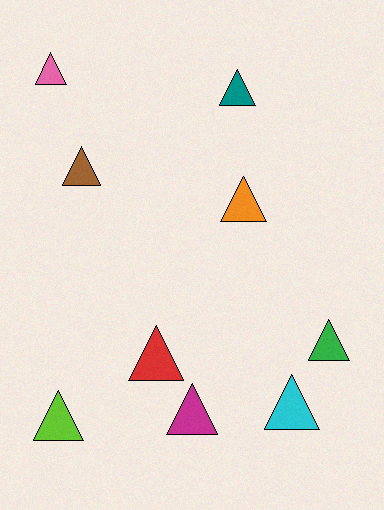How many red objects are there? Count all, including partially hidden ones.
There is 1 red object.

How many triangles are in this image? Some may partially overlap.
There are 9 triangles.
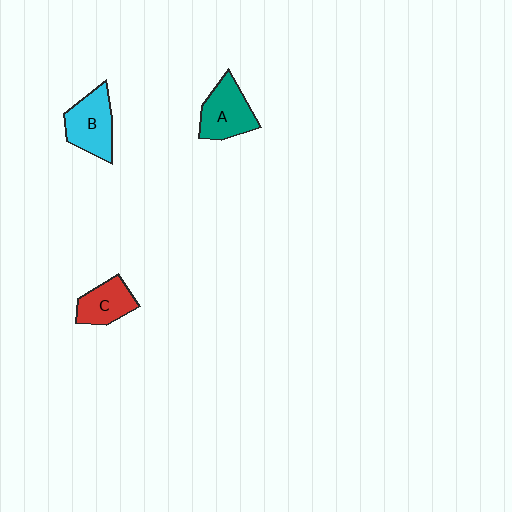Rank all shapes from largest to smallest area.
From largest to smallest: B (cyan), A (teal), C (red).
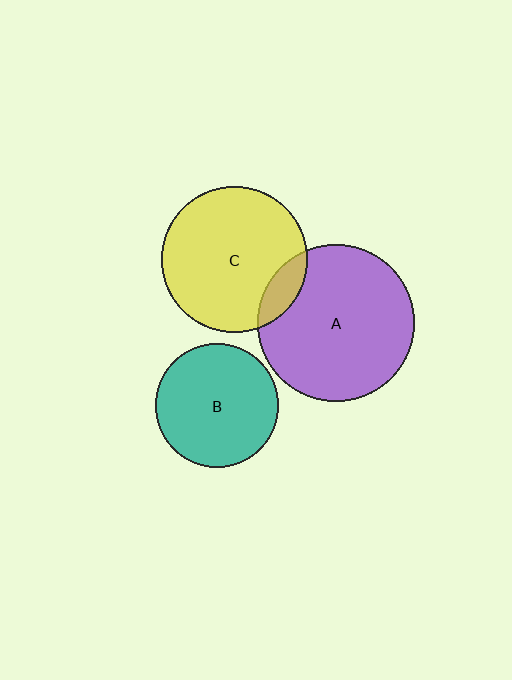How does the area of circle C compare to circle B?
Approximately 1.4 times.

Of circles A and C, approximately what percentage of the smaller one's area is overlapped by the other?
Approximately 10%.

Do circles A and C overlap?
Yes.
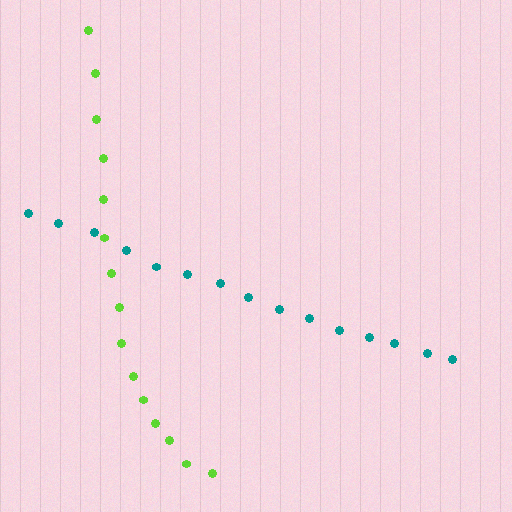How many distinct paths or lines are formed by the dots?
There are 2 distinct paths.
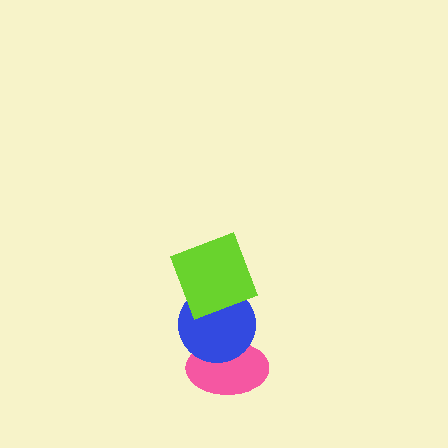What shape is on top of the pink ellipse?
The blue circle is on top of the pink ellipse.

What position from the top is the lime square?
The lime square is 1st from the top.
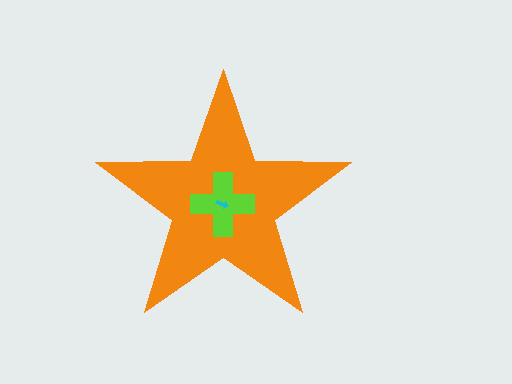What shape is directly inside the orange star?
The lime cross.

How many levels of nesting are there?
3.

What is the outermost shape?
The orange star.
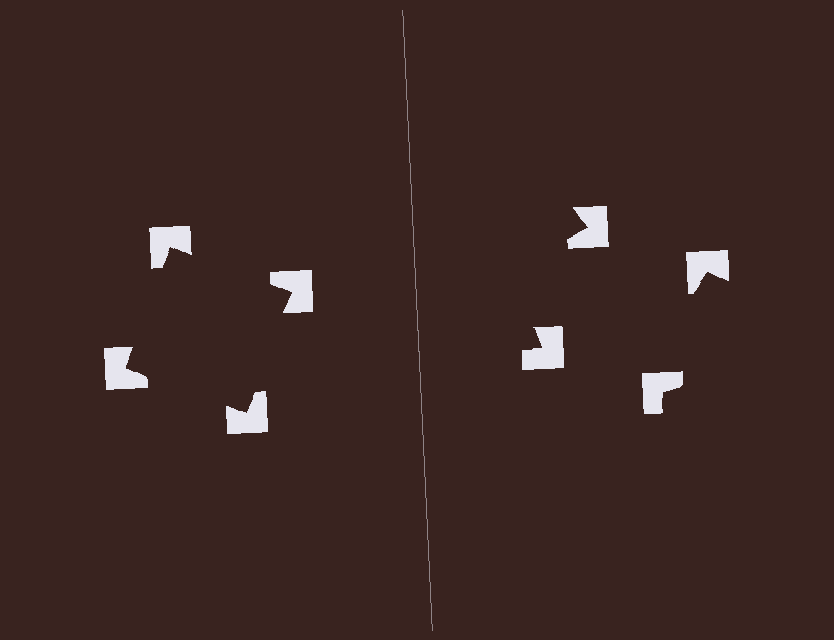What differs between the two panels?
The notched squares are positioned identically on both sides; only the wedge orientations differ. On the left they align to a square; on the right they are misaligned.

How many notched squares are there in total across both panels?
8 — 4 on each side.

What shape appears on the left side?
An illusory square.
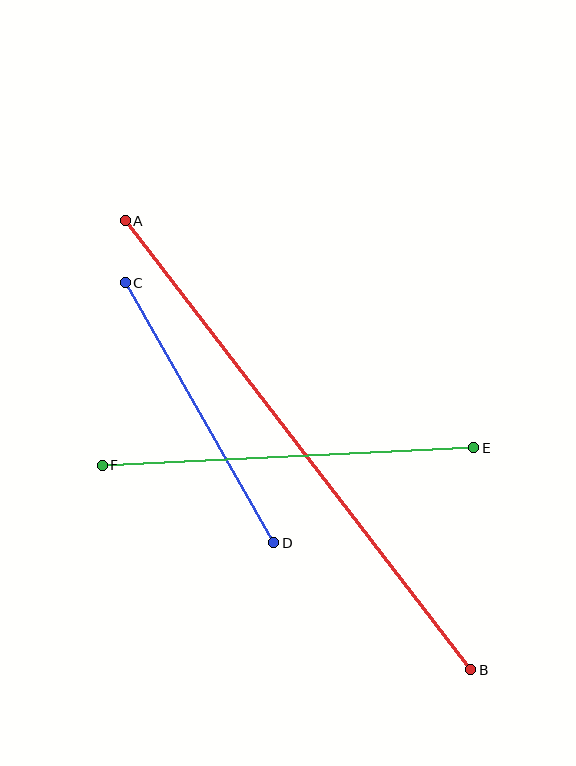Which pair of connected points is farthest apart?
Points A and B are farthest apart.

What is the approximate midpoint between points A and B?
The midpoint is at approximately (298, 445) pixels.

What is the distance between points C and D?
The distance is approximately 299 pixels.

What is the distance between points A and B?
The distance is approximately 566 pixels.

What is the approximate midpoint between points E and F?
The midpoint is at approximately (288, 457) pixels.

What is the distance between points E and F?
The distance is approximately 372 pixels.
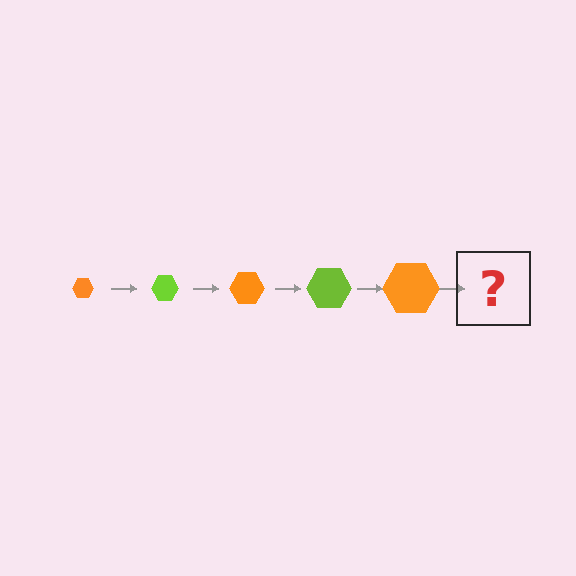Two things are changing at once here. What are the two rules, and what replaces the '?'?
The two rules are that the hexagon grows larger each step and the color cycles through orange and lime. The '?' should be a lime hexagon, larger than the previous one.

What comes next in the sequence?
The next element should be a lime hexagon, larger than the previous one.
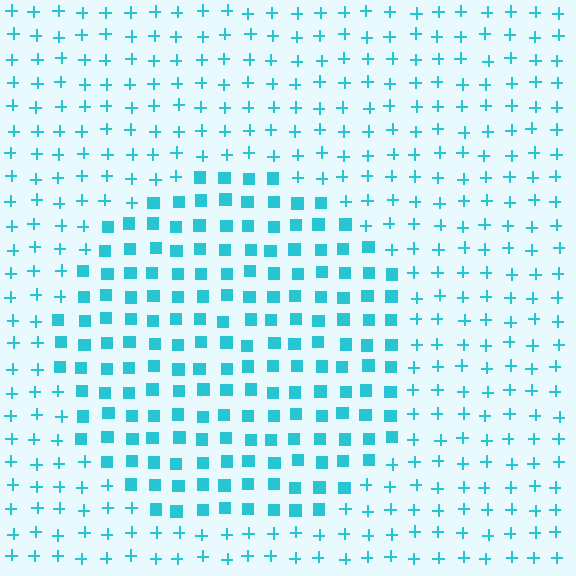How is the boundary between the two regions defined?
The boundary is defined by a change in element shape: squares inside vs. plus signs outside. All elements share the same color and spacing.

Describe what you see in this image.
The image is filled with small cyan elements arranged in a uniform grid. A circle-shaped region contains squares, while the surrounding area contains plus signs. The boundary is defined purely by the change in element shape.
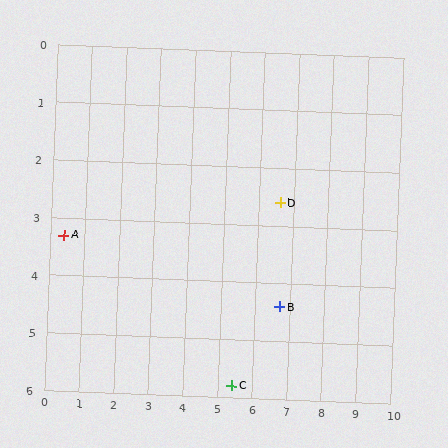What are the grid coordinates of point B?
------------------------
:: Set problem ::
Reproduce the material word for word. Any pictures should be left out of the copy.

:: Solution to this task ::
How many red objects are there? Count all, including partially hidden ones.
There is 1 red object.

How many triangles are in this image? Some may partially overlap.
There are 9 triangles.
Rank all shapes from largest to smallest area.
From largest to smallest: B (cyan), A (teal), C (red).
How does the area of circle C compare to circle B?
Approximately 1.4 times.

Of circles A and C, approximately what percentage of the smaller one's area is overlapped by the other?
Approximately 10%.

Do circles A and C overlap?
Yes.
How many distinct paths or lines are formed by the dots?
There are 2 distinct paths.
What shape is on top of the pink ellipse?
The blue circle is on top of the pink ellipse.

What position from the top is the lime square?
The lime square is 1st from the top.
What shape is directly inside the orange star?
The lime cross.

How many levels of nesting are there?
3.

What is the outermost shape?
The orange star.
What differs between the two panels?
The notched squares are positioned identically on both sides; only the wedge orientations differ. On the left they align to a square; on the right they are misaligned.

How many notched squares are there in total across both panels?
8 — 4 on each side.

What shape appears on the left side?
An illusory square.
Which pair of connected points is farthest apart?
Points A and B are farthest apart.

What is the approximate midpoint between points A and B?
The midpoint is at approximately (298, 445) pixels.

What is the distance between points C and D?
The distance is approximately 299 pixels.

What is the distance between points A and B?
The distance is approximately 566 pixels.

What is the approximate midpoint between points E and F?
The midpoint is at approximately (288, 457) pixels.

What is the distance between points E and F?
The distance is approximately 372 pixels.
Two things are changing at once here. What are the two rules, and what replaces the '?'?
The two rules are that the hexagon grows larger each step and the color cycles through orange and lime. The '?' should be a lime hexagon, larger than the previous one.

What comes next in the sequence?
The next element should be a lime hexagon, larger than the previous one.
How is the boundary between the two regions defined?
The boundary is defined by a change in element shape: squares inside vs. plus signs outside. All elements share the same color and spacing.

Describe what you see in this image.
The image is filled with small cyan elements arranged in a uniform grid. A circle-shaped region contains squares, while the surrounding area contains plus signs. The boundary is defined purely by the change in element shape.
What are the grid coordinates of point B?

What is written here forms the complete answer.